§ **THE TASK**
Find "The pointer is" in the records that follow; print that line and each subsequent line through the last one, verbatim and with nothing added.

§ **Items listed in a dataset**
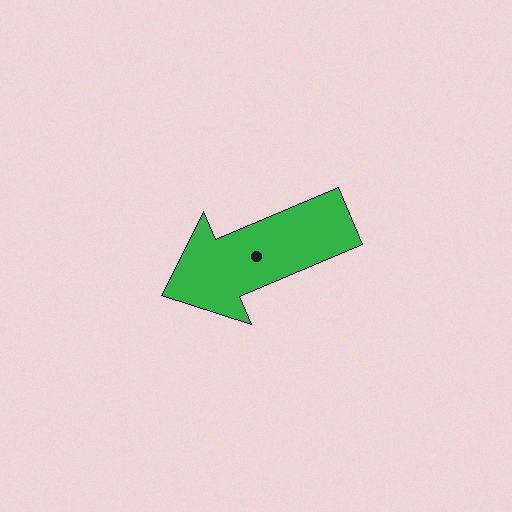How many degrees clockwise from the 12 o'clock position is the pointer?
Approximately 247 degrees.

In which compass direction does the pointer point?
Southwest.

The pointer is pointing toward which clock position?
Roughly 8 o'clock.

§ **ANSWER TO THIS EXERCISE**
The pointer is pointing toward which clock position?
Roughly 8 o'clock.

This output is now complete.